▸ Problem to solve
From the line containing "What are the grid coordinates of point E?" down to the last line of the listing, quote everything word for word, and nothing else, keeping pictures out.

Geometric shape question records
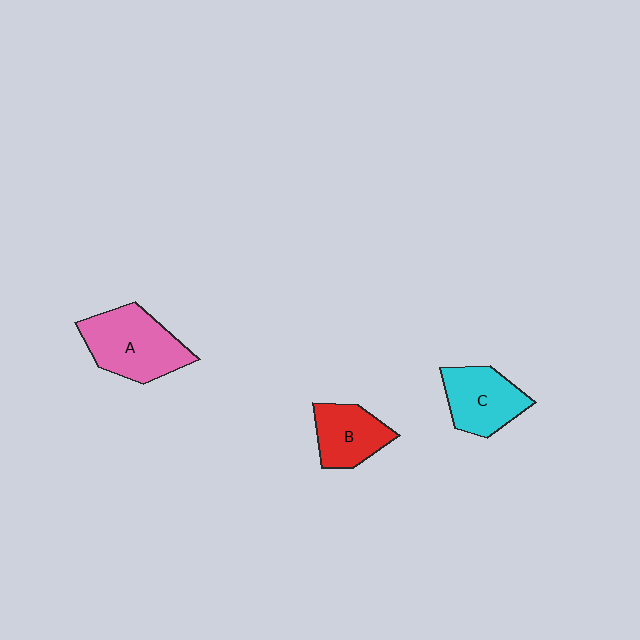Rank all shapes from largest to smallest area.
From largest to smallest: A (pink), C (cyan), B (red).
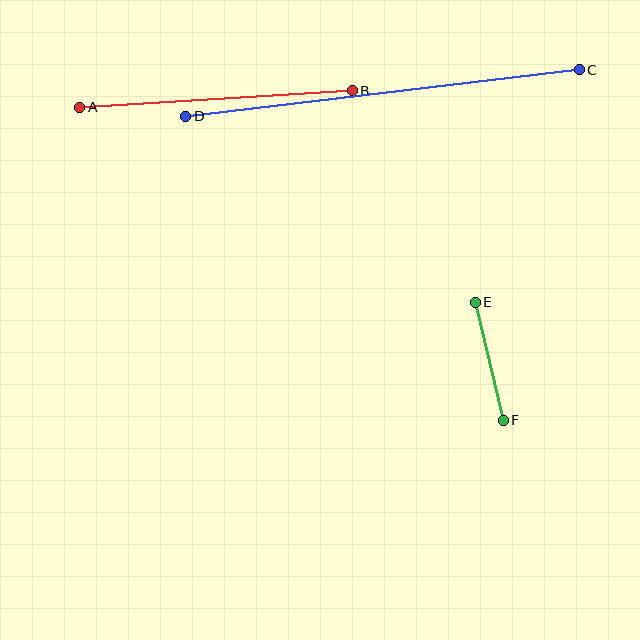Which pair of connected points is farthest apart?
Points C and D are farthest apart.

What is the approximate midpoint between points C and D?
The midpoint is at approximately (382, 93) pixels.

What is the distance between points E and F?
The distance is approximately 121 pixels.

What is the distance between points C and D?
The distance is approximately 396 pixels.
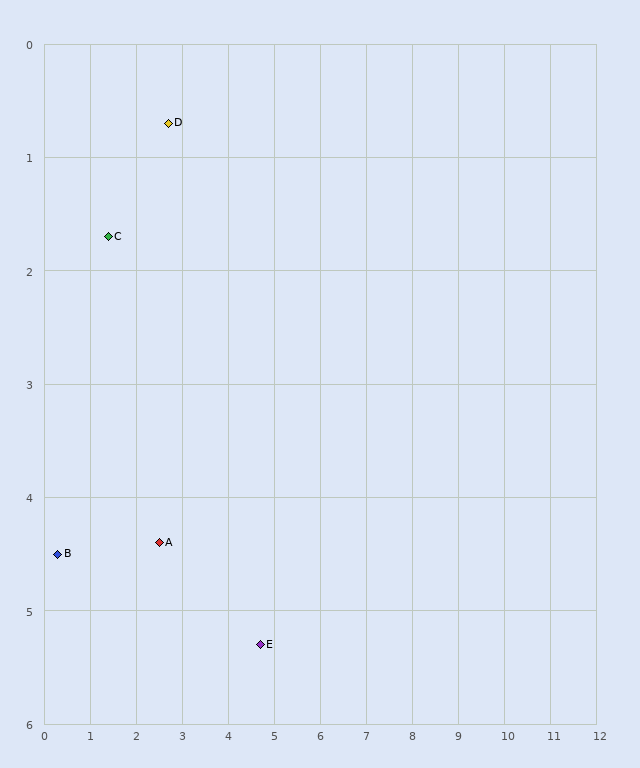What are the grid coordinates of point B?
Point B is at approximately (0.3, 4.5).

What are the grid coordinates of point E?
Point E is at approximately (4.7, 5.3).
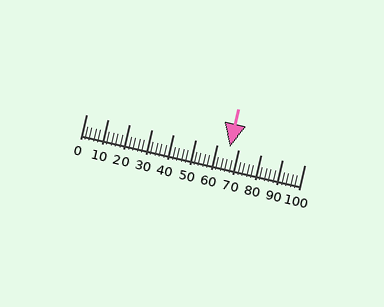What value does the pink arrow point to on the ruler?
The pink arrow points to approximately 66.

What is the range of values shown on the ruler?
The ruler shows values from 0 to 100.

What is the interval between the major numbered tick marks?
The major tick marks are spaced 10 units apart.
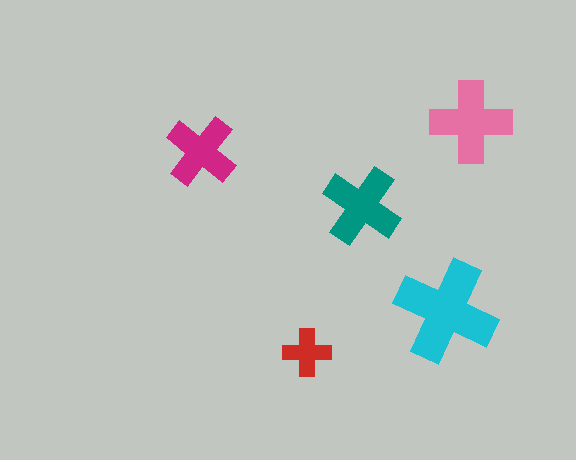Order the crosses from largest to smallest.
the cyan one, the pink one, the teal one, the magenta one, the red one.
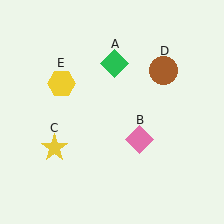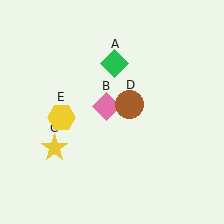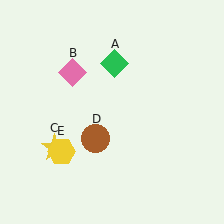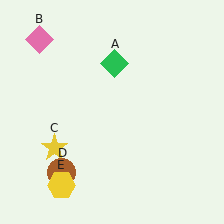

▸ Response to the exercise
What are the grid coordinates of point E?
Point E is at approximately (4.7, 5.3).
What value does the pink arrow point to on the ruler?
The pink arrow points to approximately 66.

What is the range of values shown on the ruler?
The ruler shows values from 0 to 100.

What is the interval between the major numbered tick marks?
The major tick marks are spaced 10 units apart.
Order the crosses from largest to smallest.
the cyan one, the pink one, the teal one, the magenta one, the red one.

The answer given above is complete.